-- Start of Source data --
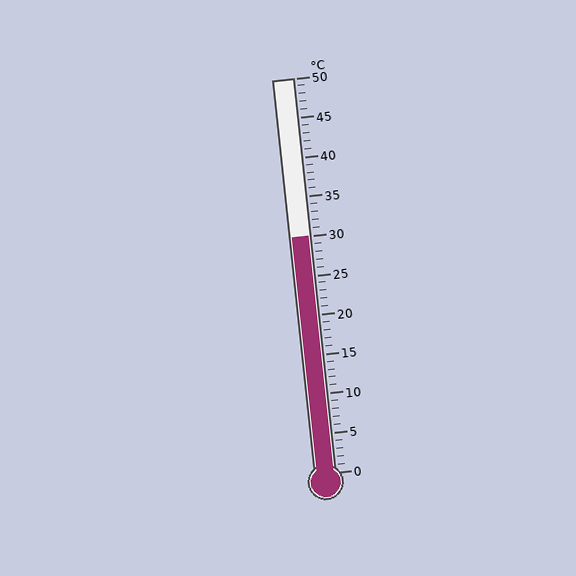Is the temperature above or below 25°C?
The temperature is above 25°C.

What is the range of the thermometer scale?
The thermometer scale ranges from 0°C to 50°C.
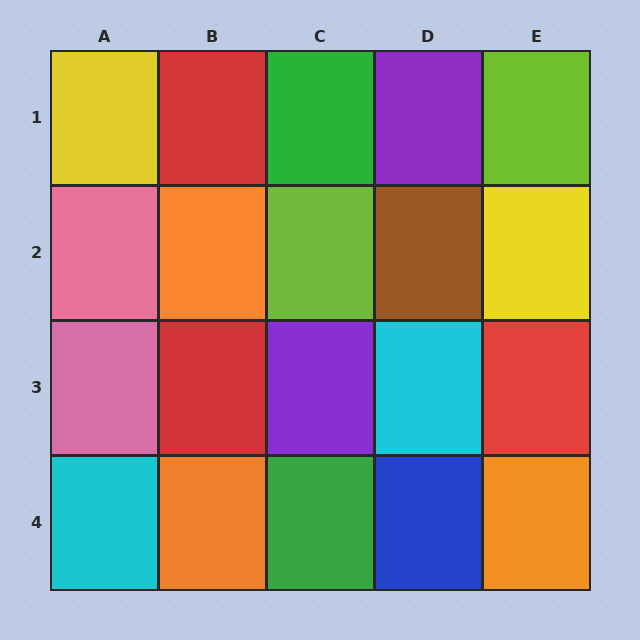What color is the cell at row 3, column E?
Red.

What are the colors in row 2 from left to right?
Pink, orange, lime, brown, yellow.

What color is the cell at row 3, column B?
Red.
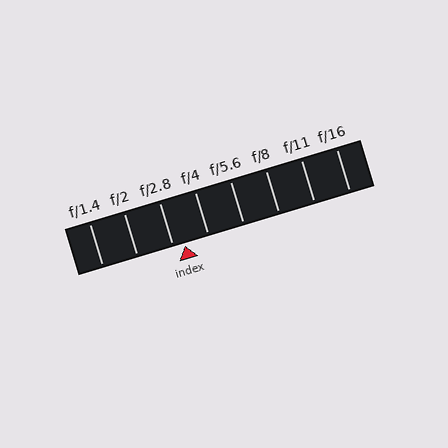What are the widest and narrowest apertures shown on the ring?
The widest aperture shown is f/1.4 and the narrowest is f/16.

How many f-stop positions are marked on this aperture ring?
There are 8 f-stop positions marked.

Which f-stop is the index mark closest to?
The index mark is closest to f/2.8.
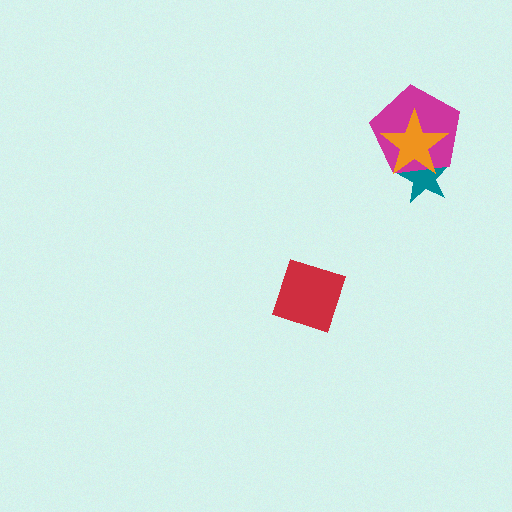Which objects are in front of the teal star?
2 objects cover part of the teal star: the magenta pentagon and the orange star.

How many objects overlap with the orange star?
2 objects overlap with the orange star.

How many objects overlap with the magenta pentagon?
2 objects overlap with the magenta pentagon.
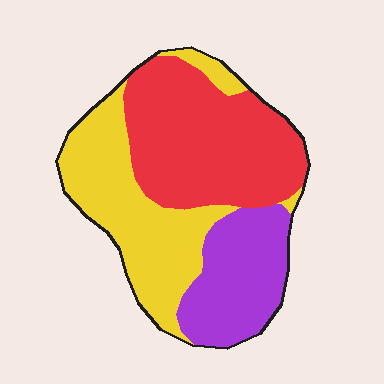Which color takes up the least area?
Purple, at roughly 25%.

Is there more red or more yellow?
Red.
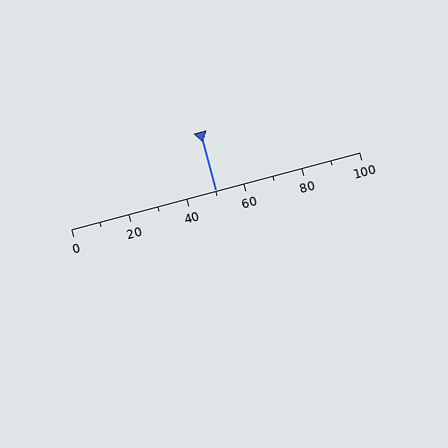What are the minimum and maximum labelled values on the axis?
The axis runs from 0 to 100.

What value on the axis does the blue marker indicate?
The marker indicates approximately 50.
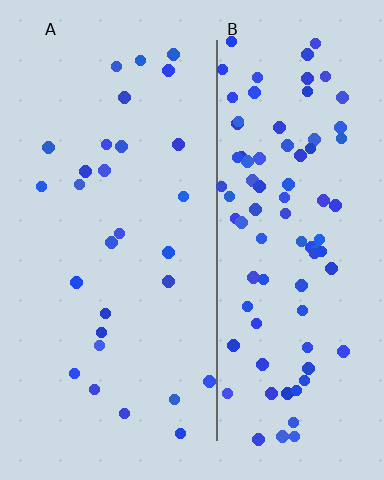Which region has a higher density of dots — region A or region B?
B (the right).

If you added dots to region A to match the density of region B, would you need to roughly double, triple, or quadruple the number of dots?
Approximately triple.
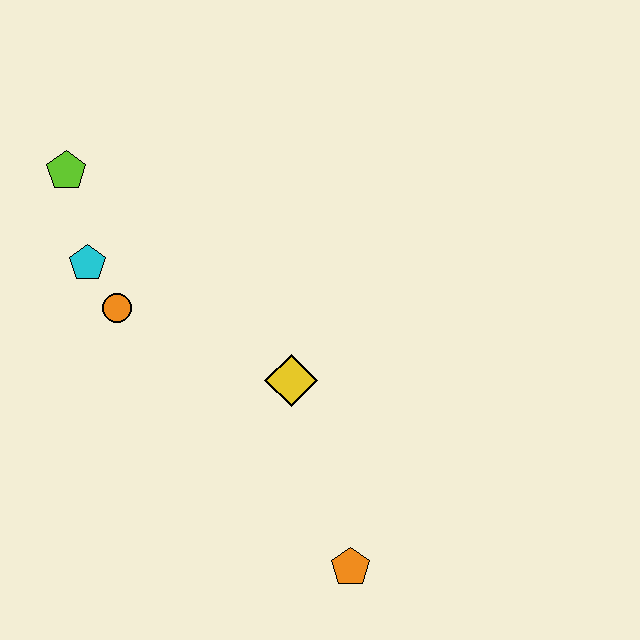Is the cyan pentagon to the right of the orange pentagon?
No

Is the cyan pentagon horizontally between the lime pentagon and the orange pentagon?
Yes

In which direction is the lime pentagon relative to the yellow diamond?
The lime pentagon is to the left of the yellow diamond.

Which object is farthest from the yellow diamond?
The lime pentagon is farthest from the yellow diamond.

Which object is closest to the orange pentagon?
The yellow diamond is closest to the orange pentagon.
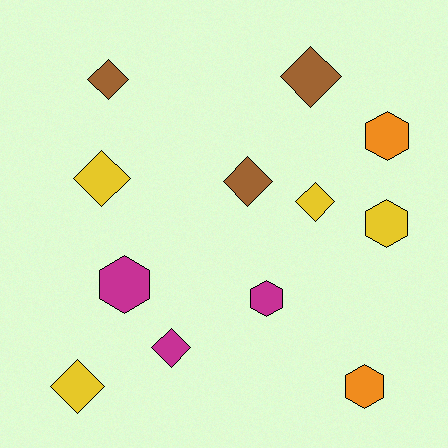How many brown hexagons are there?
There are no brown hexagons.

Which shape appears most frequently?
Diamond, with 7 objects.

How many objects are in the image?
There are 12 objects.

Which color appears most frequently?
Yellow, with 4 objects.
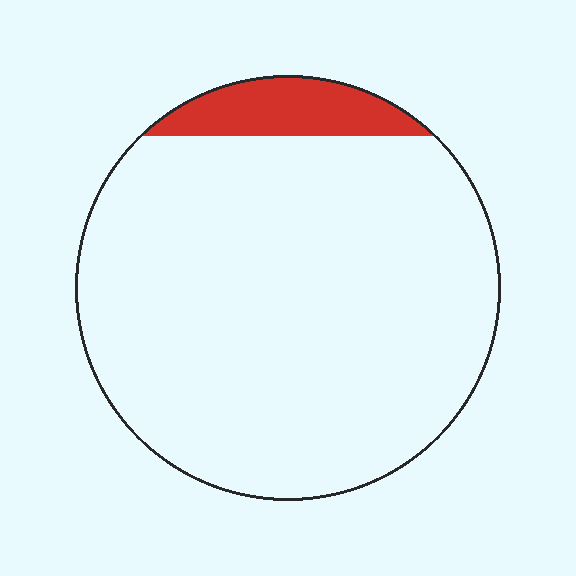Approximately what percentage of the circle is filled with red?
-- End of Source data --
> [Directive]:
Without the pictures, repeat all the records word for word.

> [Exercise solution]:
Is the temperature above or below 25°C?
The temperature is above 25°C.

What is the range of the thermometer scale?
The thermometer scale ranges from 0°C to 50°C.
What color is the cell at row 3, column E?
Red.

What are the colors in row 2 from left to right?
Pink, orange, lime, brown, yellow.

What color is the cell at row 3, column B?
Red.
What are the widest and narrowest apertures shown on the ring?
The widest aperture shown is f/1.4 and the narrowest is f/16.

How many f-stop positions are marked on this aperture ring?
There are 8 f-stop positions marked.

Which f-stop is the index mark closest to?
The index mark is closest to f/2.8.
Which objects are in front of the teal star?
2 objects cover part of the teal star: the magenta pentagon and the orange star.

How many objects overlap with the orange star?
2 objects overlap with the orange star.

How many objects overlap with the magenta pentagon?
2 objects overlap with the magenta pentagon.
Which color takes up the least area?
Purple, at roughly 25%.

Is there more red or more yellow?
Red.
What are the minimum and maximum labelled values on the axis?
The axis runs from 0 to 100.

What value on the axis does the blue marker indicate?
The marker indicates approximately 50.
Which region has a higher density of dots — region A or region B?
B (the right).

If you added dots to region A to match the density of region B, would you need to roughly double, triple, or quadruple the number of dots?
Approximately triple.
Is the cyan pentagon to the right of the orange pentagon?
No

Is the cyan pentagon horizontally between the lime pentagon and the orange pentagon?
Yes

In which direction is the lime pentagon relative to the yellow diamond?
The lime pentagon is to the left of the yellow diamond.

Which object is farthest from the yellow diamond?
The lime pentagon is farthest from the yellow diamond.

Which object is closest to the orange pentagon?
The yellow diamond is closest to the orange pentagon.
How many brown hexagons are there?
There are no brown hexagons.

Which shape appears most frequently?
Diamond, with 7 objects.

How many objects are in the image?
There are 12 objects.

Which color appears most frequently?
Yellow, with 4 objects.
Approximately what percentage of the circle is filled with red?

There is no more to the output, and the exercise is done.